WORK TO DO: Word for word, give the material below again, minus any images.

DATA ROWS:
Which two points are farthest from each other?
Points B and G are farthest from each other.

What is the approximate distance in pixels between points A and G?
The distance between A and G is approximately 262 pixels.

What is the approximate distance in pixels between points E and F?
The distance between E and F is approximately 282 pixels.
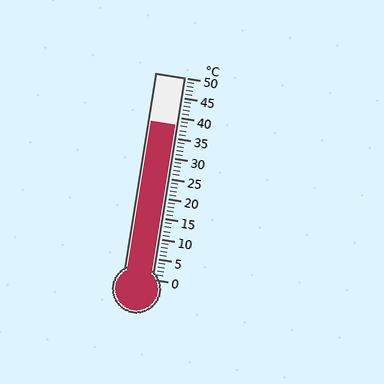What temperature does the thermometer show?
The thermometer shows approximately 38°C.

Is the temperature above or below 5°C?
The temperature is above 5°C.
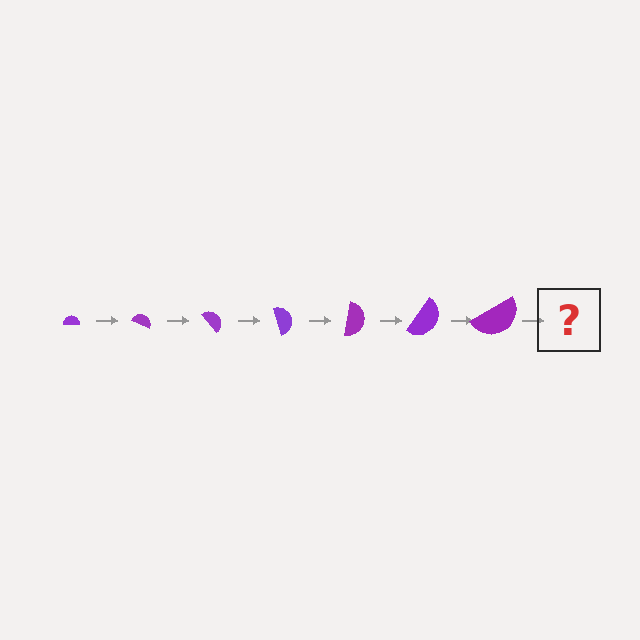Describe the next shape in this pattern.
It should be a semicircle, larger than the previous one and rotated 175 degrees clockwise from the start.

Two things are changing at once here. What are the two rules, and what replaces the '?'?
The two rules are that the semicircle grows larger each step and it rotates 25 degrees clockwise each step. The '?' should be a semicircle, larger than the previous one and rotated 175 degrees clockwise from the start.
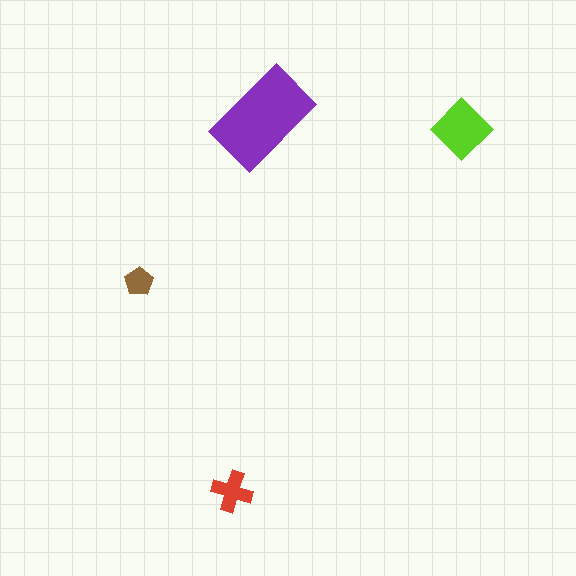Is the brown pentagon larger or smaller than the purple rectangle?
Smaller.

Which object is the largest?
The purple rectangle.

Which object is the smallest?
The brown pentagon.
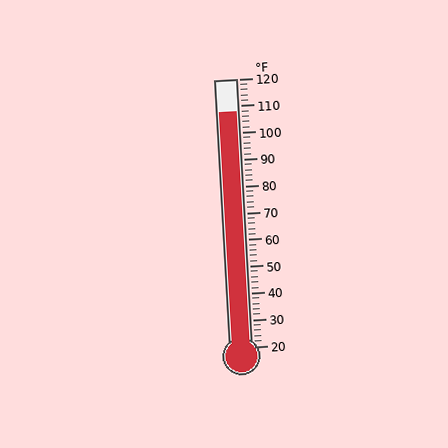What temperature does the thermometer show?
The thermometer shows approximately 108°F.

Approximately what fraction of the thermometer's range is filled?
The thermometer is filled to approximately 90% of its range.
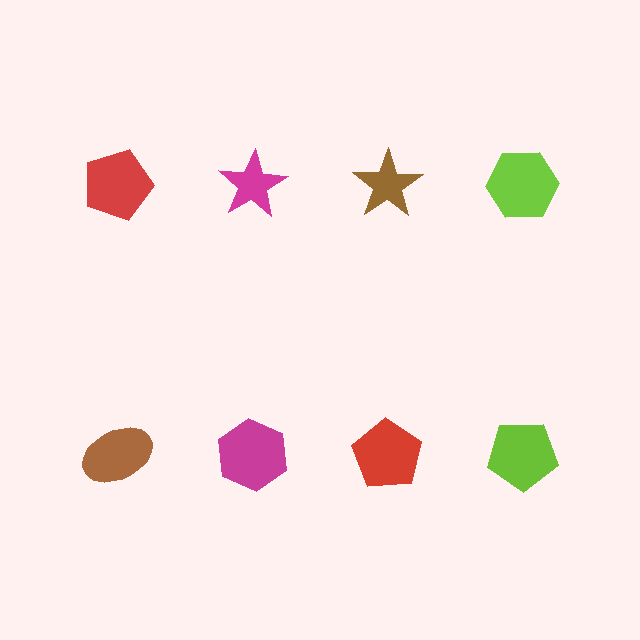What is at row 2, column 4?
A lime pentagon.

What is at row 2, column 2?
A magenta hexagon.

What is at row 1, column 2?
A magenta star.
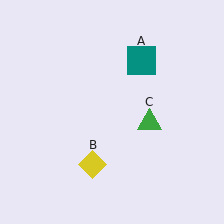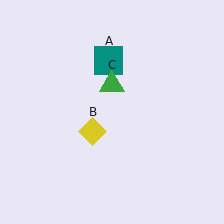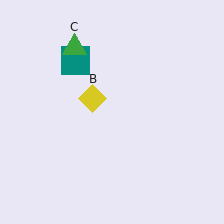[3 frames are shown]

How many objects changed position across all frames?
3 objects changed position: teal square (object A), yellow diamond (object B), green triangle (object C).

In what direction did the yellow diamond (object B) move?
The yellow diamond (object B) moved up.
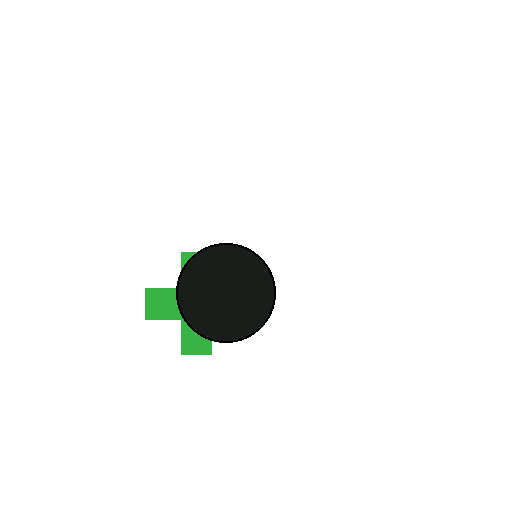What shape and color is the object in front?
The object in front is a black circle.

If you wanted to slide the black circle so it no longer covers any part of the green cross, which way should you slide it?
Slide it right — that is the most direct way to separate the two shapes.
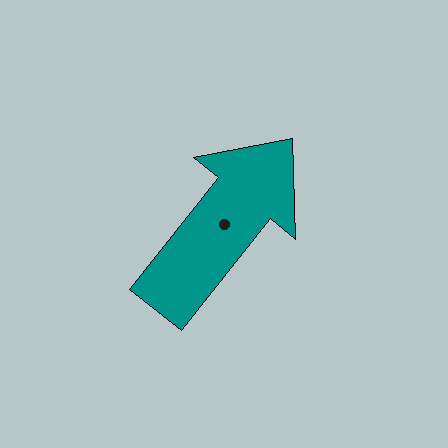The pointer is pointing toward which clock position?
Roughly 1 o'clock.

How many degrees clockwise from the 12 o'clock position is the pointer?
Approximately 39 degrees.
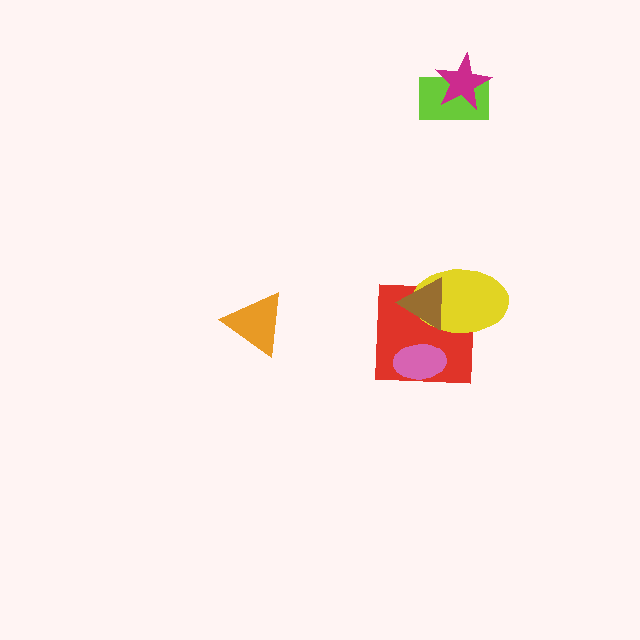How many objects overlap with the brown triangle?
2 objects overlap with the brown triangle.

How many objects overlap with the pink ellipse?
1 object overlaps with the pink ellipse.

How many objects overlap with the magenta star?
1 object overlaps with the magenta star.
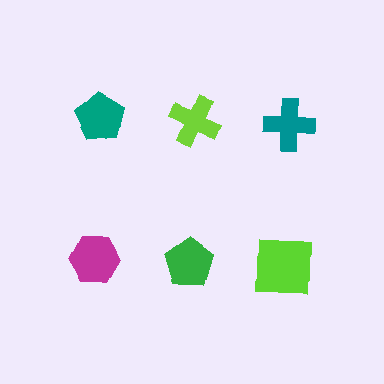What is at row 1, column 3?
A teal cross.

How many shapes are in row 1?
3 shapes.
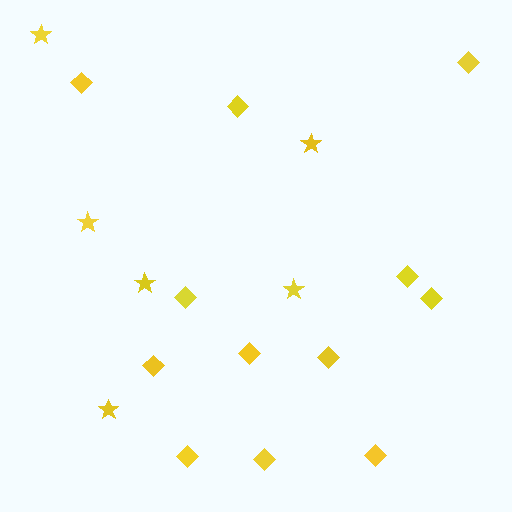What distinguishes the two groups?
There are 2 groups: one group of stars (6) and one group of diamonds (12).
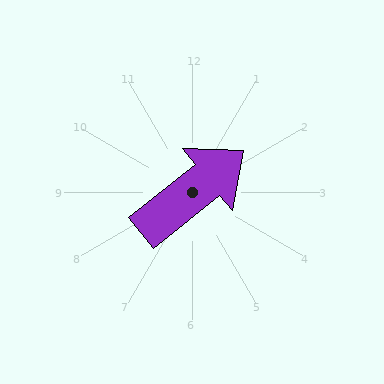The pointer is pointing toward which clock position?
Roughly 2 o'clock.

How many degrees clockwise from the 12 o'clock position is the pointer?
Approximately 51 degrees.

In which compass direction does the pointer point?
Northeast.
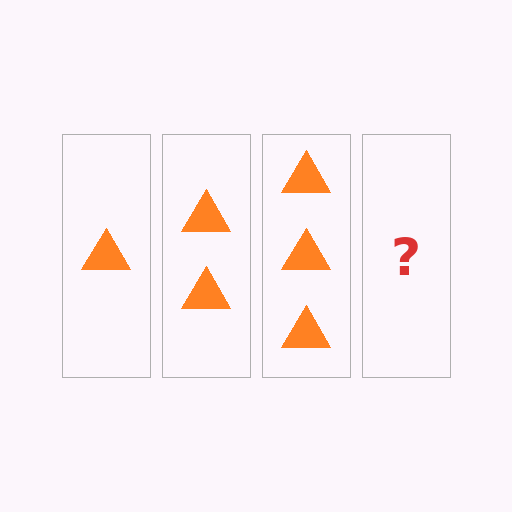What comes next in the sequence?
The next element should be 4 triangles.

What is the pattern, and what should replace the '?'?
The pattern is that each step adds one more triangle. The '?' should be 4 triangles.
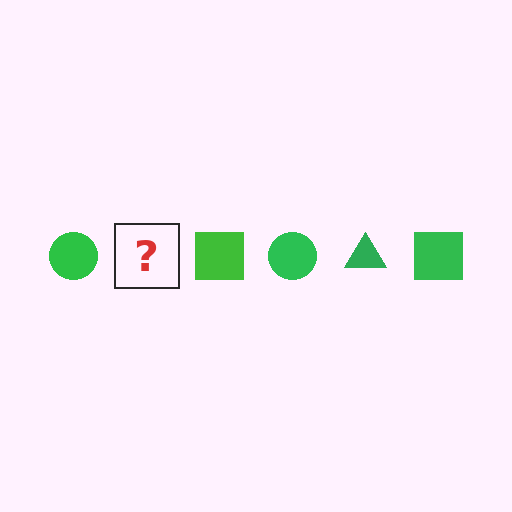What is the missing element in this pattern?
The missing element is a green triangle.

FULL RESPONSE:
Which two points are farthest from each other?
Points B and G are farthest from each other.

What is the approximate distance in pixels between points A and G?
The distance between A and G is approximately 262 pixels.

What is the approximate distance in pixels between points E and F?
The distance between E and F is approximately 282 pixels.
What temperature does the thermometer show?
The thermometer shows approximately 38°C.

Is the temperature above or below 5°C?
The temperature is above 5°C.
Describe the next shape in this pattern.
It should be a semicircle, larger than the previous one and rotated 175 degrees clockwise from the start.

Two things are changing at once here. What are the two rules, and what replaces the '?'?
The two rules are that the semicircle grows larger each step and it rotates 25 degrees clockwise each step. The '?' should be a semicircle, larger than the previous one and rotated 175 degrees clockwise from the start.
Is the brown pentagon larger or smaller than the purple rectangle?
Smaller.

Which object is the largest?
The purple rectangle.

Which object is the smallest?
The brown pentagon.
What temperature does the thermometer show?
The thermometer shows approximately 108°F.

Approximately what fraction of the thermometer's range is filled?
The thermometer is filled to approximately 90% of its range.
What is at row 2, column 4?
A lime pentagon.

What is at row 2, column 2?
A magenta hexagon.

What is at row 1, column 2?
A magenta star.
[3 frames are shown]

How many objects changed position across all frames?
3 objects changed position: teal square (object A), yellow diamond (object B), green triangle (object C).

In what direction did the yellow diamond (object B) move?
The yellow diamond (object B) moved up.
What shape and color is the object in front?
The object in front is a black circle.

If you wanted to slide the black circle so it no longer covers any part of the green cross, which way should you slide it?
Slide it right — that is the most direct way to separate the two shapes.
The pointer is pointing toward which clock position?
Roughly 1 o'clock.

How many degrees clockwise from the 12 o'clock position is the pointer?
Approximately 39 degrees.
How many objects overlap with the brown triangle?
2 objects overlap with the brown triangle.

How many objects overlap with the pink ellipse?
1 object overlaps with the pink ellipse.

How many objects overlap with the magenta star?
1 object overlaps with the magenta star.
What is at row 1, column 3?
A teal cross.

How many shapes are in row 1?
3 shapes.
What distinguishes the two groups?
There are 2 groups: one group of stars (6) and one group of diamonds (12).
The pointer is pointing toward which clock position?
Roughly 2 o'clock.

How many degrees clockwise from the 12 o'clock position is the pointer?
Approximately 51 degrees.

In which compass direction does the pointer point?
Northeast.
What comes next in the sequence?
The next element should be 4 triangles.

What is the pattern, and what should replace the '?'?
The pattern is that each step adds one more triangle. The '?' should be 4 triangles.
What is the missing element in this pattern?
The missing element is a green triangle.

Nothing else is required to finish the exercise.